• **INSTRUCTION**: Quote the entries in full, character for character, without their images.

• **EXERCISE INPUTS**:

:::::

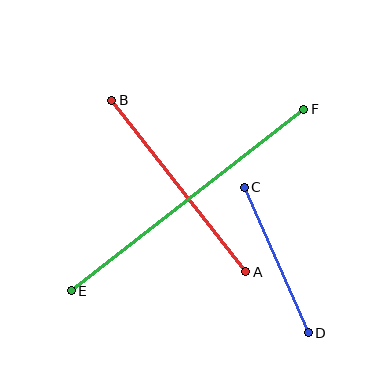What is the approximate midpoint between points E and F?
The midpoint is at approximately (187, 200) pixels.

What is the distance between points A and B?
The distance is approximately 217 pixels.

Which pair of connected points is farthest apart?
Points E and F are farthest apart.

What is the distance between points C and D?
The distance is approximately 159 pixels.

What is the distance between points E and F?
The distance is approximately 295 pixels.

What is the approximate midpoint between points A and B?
The midpoint is at approximately (179, 186) pixels.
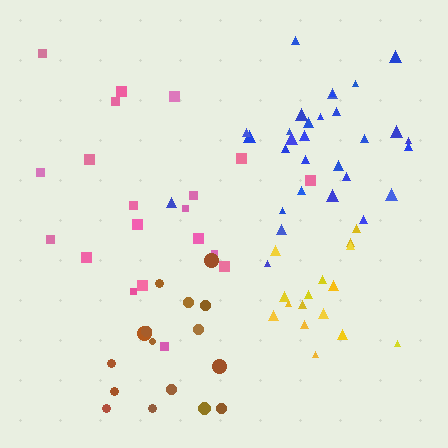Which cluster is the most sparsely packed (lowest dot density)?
Pink.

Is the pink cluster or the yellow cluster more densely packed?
Yellow.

:::::

• **REPLY**:
What is the approximate midpoint between points E and F?
The midpoint is at approximately (187, 200) pixels.

What is the distance between points A and B?
The distance is approximately 217 pixels.

Which pair of connected points is farthest apart?
Points E and F are farthest apart.

What is the distance between points C and D?
The distance is approximately 159 pixels.

What is the distance between points E and F?
The distance is approximately 295 pixels.

What is the approximate midpoint between points A and B?
The midpoint is at approximately (179, 186) pixels.
Which cluster is the most sparsely packed (lowest dot density)?
Pink.

Is the pink cluster or the yellow cluster more densely packed?
Yellow.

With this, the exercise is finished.